■ DESCRIPTION OF THE TASK
Retype exactly the lines from the one containing "Rank all shapes" through the last line of the records below, including both, and leave out any pictures.

■ SUPPLIED MATERIAL
_ _ _ _ _

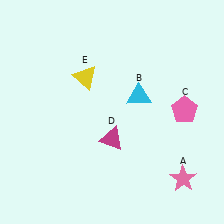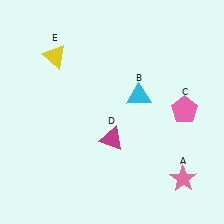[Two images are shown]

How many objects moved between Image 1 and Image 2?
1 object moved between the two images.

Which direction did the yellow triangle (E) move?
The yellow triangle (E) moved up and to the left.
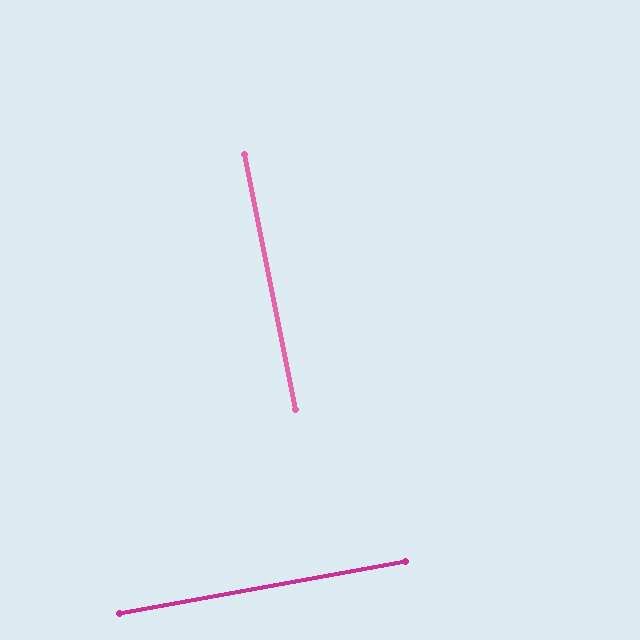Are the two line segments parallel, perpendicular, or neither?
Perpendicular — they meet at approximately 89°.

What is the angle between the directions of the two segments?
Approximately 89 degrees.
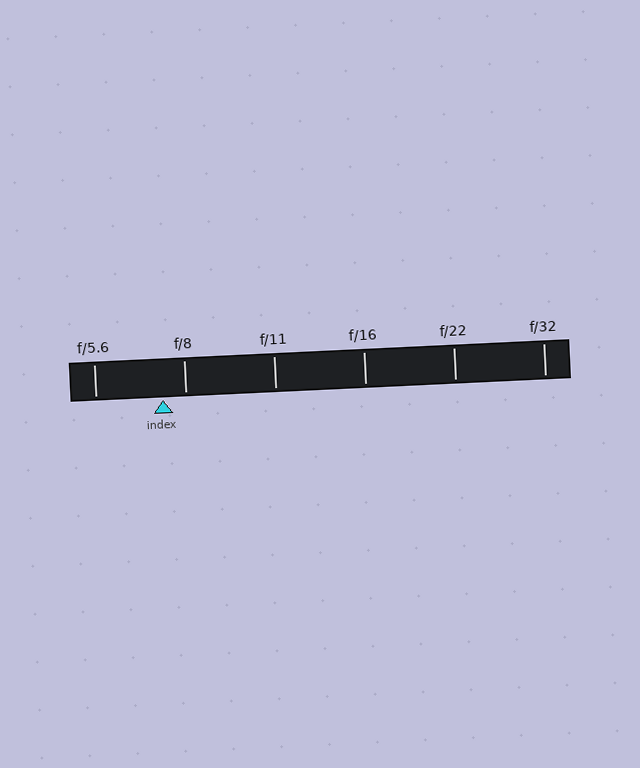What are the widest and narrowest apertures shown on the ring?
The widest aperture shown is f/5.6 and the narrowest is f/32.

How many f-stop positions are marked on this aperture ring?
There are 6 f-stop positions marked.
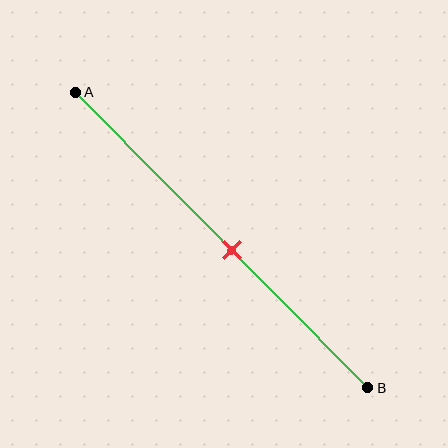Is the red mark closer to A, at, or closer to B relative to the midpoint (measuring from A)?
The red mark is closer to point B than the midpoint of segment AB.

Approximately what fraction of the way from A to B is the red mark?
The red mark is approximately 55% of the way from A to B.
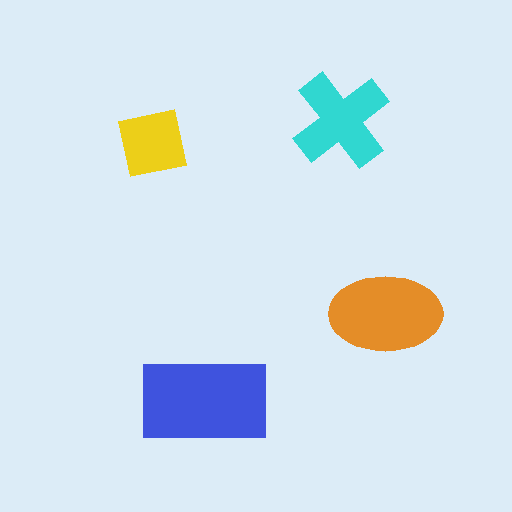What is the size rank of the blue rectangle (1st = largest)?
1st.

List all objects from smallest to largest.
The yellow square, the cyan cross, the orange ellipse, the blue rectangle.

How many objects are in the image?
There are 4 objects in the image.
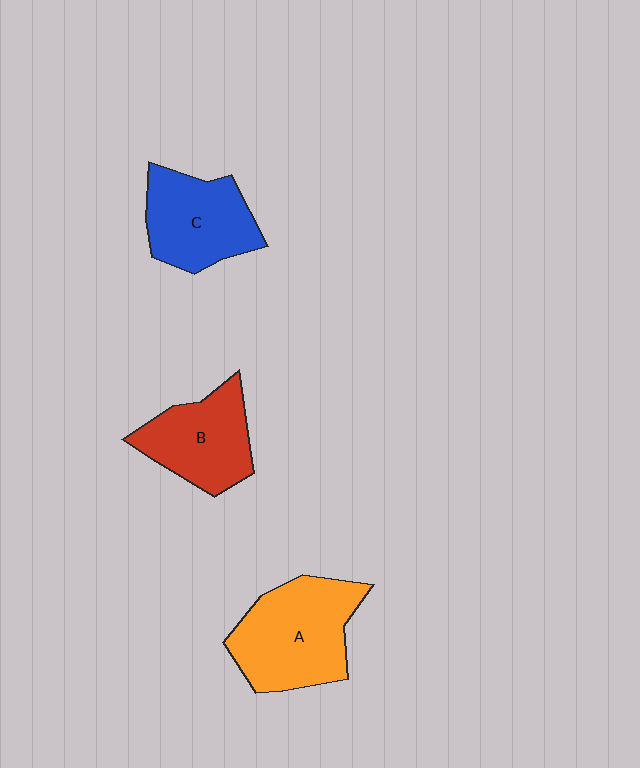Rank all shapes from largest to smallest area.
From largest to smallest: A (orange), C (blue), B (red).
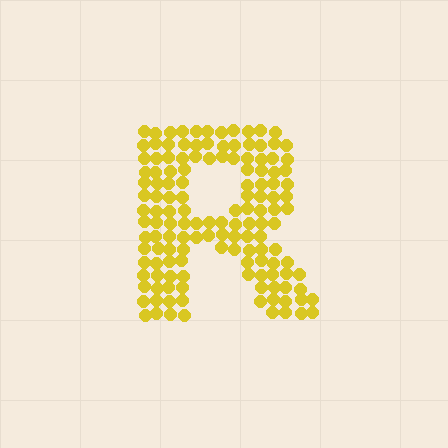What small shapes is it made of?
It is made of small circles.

_ _ _ _ _

■ COMPLETE OUTPUT
Rank all shapes from largest to smallest area.
From largest to smallest: A (orange), C (blue), B (red).
What small shapes is it made of?
It is made of small circles.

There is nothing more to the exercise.